GOAL:
Take the lines from the one containing "Which object is farthest" through the final line below and restate them exactly. Omit the pictures.
* Start EXTRACTED ENTRIES *
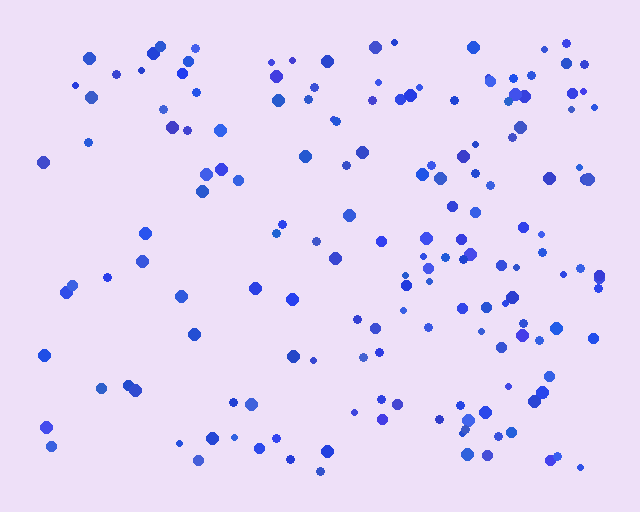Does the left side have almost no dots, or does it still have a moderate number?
Still a moderate number, just noticeably fewer than the right.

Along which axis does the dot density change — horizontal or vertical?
Horizontal.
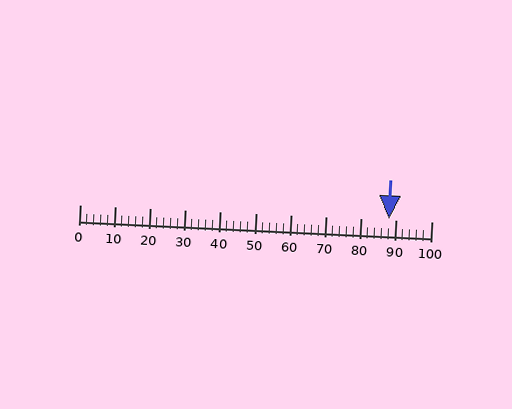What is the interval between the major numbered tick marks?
The major tick marks are spaced 10 units apart.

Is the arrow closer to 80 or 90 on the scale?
The arrow is closer to 90.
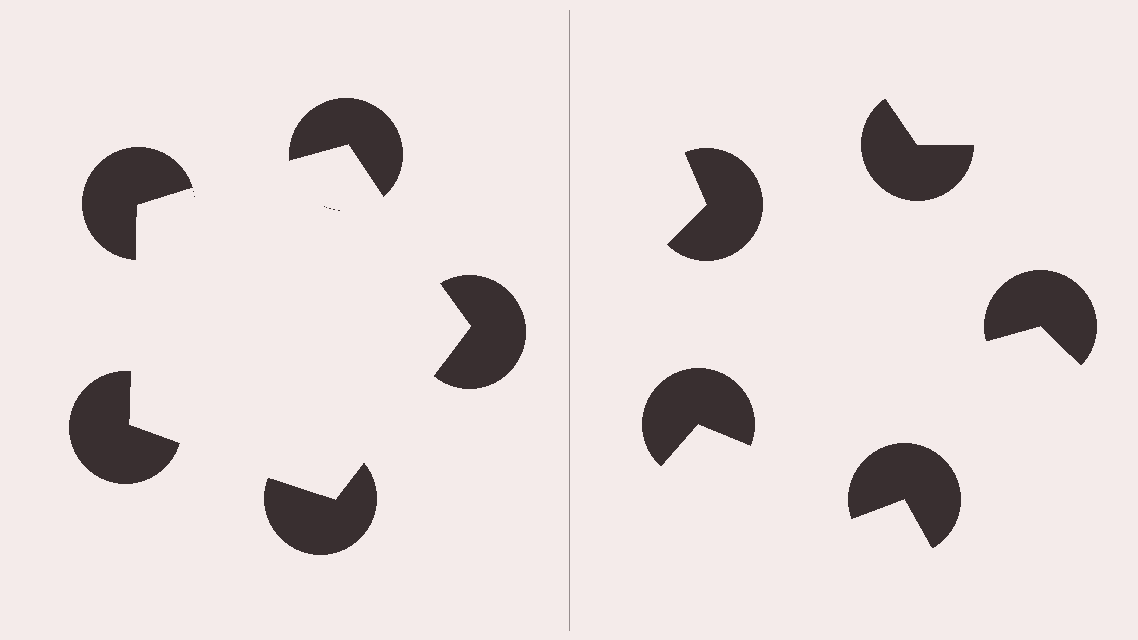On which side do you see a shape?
An illusory pentagon appears on the left side. On the right side the wedge cuts are rotated, so no coherent shape forms.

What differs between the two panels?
The pac-man discs are positioned identically on both sides; only the wedge orientations differ. On the left they align to a pentagon; on the right they are misaligned.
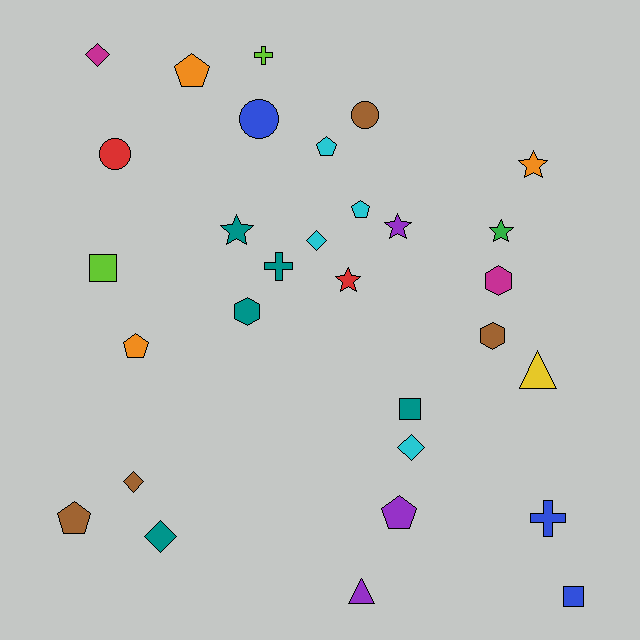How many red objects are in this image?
There are 2 red objects.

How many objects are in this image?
There are 30 objects.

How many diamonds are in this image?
There are 5 diamonds.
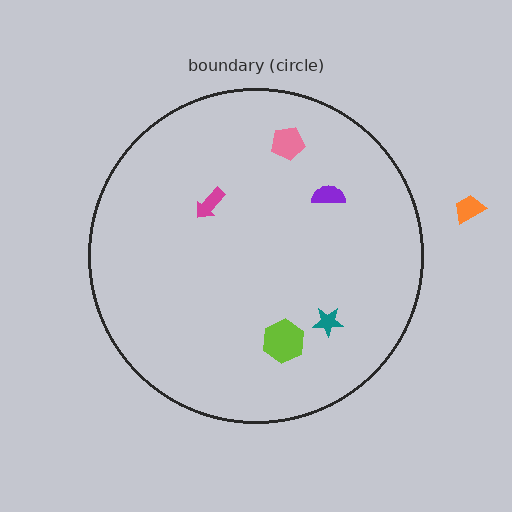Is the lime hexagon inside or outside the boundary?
Inside.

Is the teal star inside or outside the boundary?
Inside.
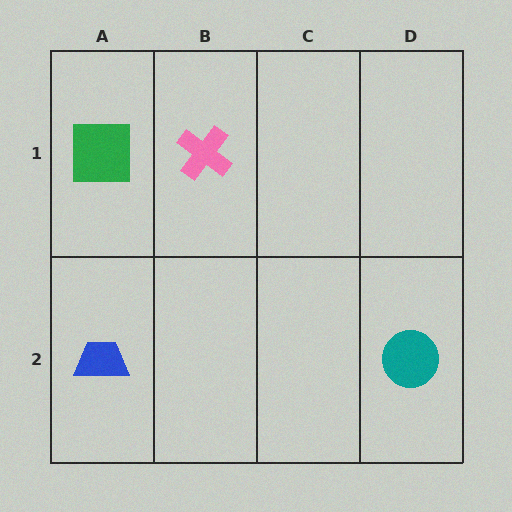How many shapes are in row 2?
2 shapes.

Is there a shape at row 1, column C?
No, that cell is empty.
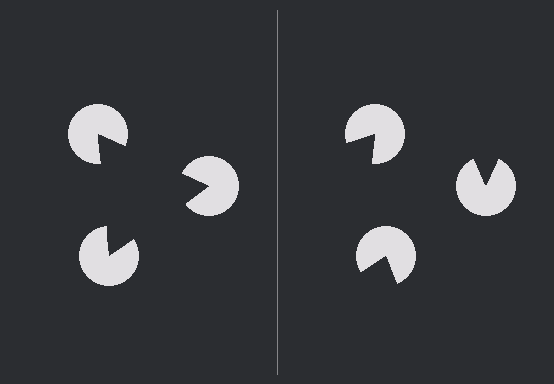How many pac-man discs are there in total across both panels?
6 — 3 on each side.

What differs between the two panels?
The pac-man discs are positioned identically on both sides; only the wedge orientations differ. On the left they align to a triangle; on the right they are misaligned.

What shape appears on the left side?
An illusory triangle.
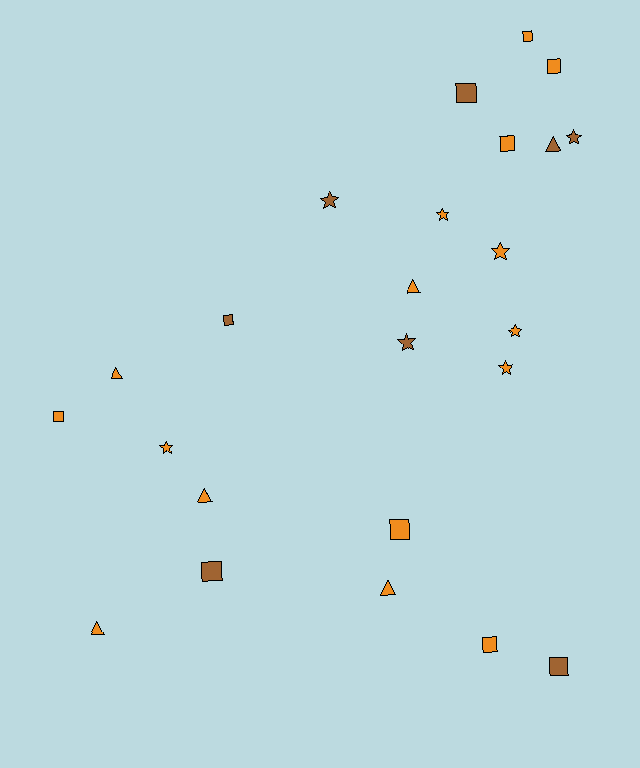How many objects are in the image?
There are 24 objects.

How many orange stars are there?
There are 5 orange stars.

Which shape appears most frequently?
Square, with 10 objects.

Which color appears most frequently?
Orange, with 16 objects.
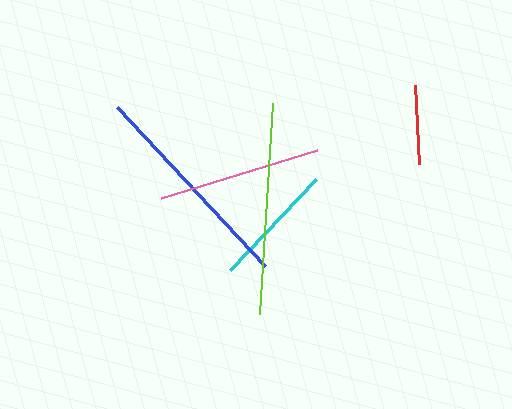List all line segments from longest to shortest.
From longest to shortest: blue and lime (about equal), pink, cyan, red.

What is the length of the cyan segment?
The cyan segment is approximately 125 pixels long.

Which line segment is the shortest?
The red line is the shortest at approximately 78 pixels.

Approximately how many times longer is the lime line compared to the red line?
The lime line is approximately 2.7 times the length of the red line.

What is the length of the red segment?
The red segment is approximately 78 pixels long.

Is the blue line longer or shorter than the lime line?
The blue and lime lines are approximately the same length (about 217 and 212 pixels).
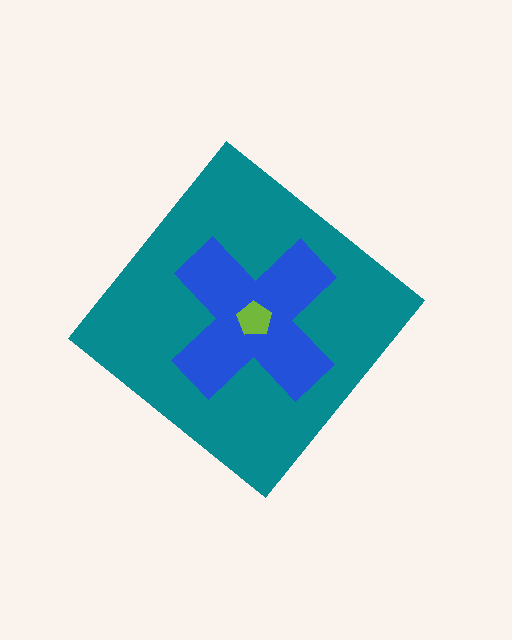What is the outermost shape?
The teal diamond.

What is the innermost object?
The lime pentagon.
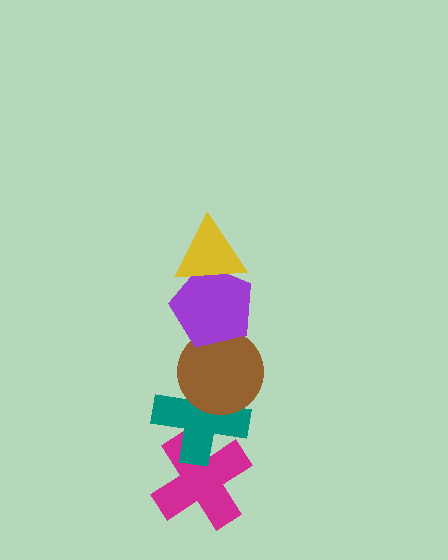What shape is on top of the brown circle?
The purple pentagon is on top of the brown circle.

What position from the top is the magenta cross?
The magenta cross is 5th from the top.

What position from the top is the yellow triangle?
The yellow triangle is 1st from the top.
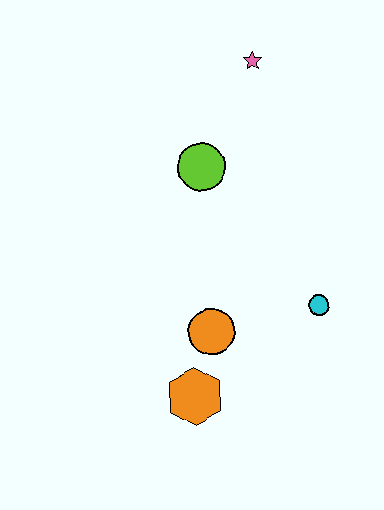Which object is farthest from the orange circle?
The pink star is farthest from the orange circle.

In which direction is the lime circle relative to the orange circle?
The lime circle is above the orange circle.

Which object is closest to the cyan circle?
The orange circle is closest to the cyan circle.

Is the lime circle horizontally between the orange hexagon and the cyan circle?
Yes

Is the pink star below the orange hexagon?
No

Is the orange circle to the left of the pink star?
Yes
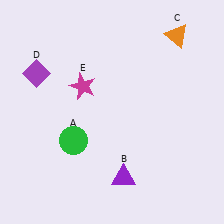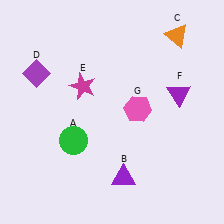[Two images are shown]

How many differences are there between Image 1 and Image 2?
There are 2 differences between the two images.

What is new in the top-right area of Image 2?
A purple triangle (F) was added in the top-right area of Image 2.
* End EXTRACTED ENTRIES *
CORRECT OUTPUT:
Which object is farthest from the orange circle?
The pink star is farthest from the orange circle.

In which direction is the lime circle relative to the orange circle?
The lime circle is above the orange circle.

Which object is closest to the cyan circle?
The orange circle is closest to the cyan circle.

Is the lime circle horizontally between the orange hexagon and the cyan circle?
Yes

Is the pink star below the orange hexagon?
No

Is the orange circle to the left of the pink star?
Yes
[Two images are shown]

How many differences are there between Image 1 and Image 2?
There are 2 differences between the two images.

What is new in the top-right area of Image 2?
A purple triangle (F) was added in the top-right area of Image 2.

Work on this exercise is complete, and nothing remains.